Stored entries:

* * * *

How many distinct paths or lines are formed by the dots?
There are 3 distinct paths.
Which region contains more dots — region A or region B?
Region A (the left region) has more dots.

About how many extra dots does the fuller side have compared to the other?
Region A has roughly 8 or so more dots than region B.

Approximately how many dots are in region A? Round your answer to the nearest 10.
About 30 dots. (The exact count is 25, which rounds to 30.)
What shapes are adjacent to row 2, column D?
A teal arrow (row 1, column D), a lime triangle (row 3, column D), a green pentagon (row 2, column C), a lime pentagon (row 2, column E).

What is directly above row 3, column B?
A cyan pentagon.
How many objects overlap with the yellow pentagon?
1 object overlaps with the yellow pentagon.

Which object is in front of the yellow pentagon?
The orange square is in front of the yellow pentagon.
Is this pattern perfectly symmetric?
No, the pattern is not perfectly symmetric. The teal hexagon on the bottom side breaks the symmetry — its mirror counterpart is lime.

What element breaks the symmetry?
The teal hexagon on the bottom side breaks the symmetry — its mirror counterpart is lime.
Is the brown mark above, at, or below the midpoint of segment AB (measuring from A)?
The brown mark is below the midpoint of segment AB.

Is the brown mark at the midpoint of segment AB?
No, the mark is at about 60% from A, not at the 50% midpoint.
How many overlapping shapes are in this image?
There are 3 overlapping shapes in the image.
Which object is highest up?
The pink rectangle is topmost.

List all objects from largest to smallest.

* * * *

**GIVEN PROBLEM**: Your task is to output exactly the lines running from the one with "Is this pattern perfectly symmetric?" through the final line of the material above, with both ends included.

**REPLY**:
Is this pattern perfectly symmetric?
No, the pattern is not perfectly symmetric. The teal hexagon on the bottom side breaks the symmetry — its mirror counterpart is lime.

What element breaks the symmetry?
The teal hexagon on the bottom side breaks the symmetry — its mirror counterpart is lime.
Is the brown mark above, at, or below the midpoint of segment AB (measuring from A)?
The brown mark is below the midpoint of segment AB.

Is the brown mark at the midpoint of segment AB?
No, the mark is at about 60% from A, not at the 50% midpoint.
How many overlapping shapes are in this image?
There are 3 overlapping shapes in the image.
Which object is highest up?
The pink rectangle is topmost.

List all objects from largest to smallest.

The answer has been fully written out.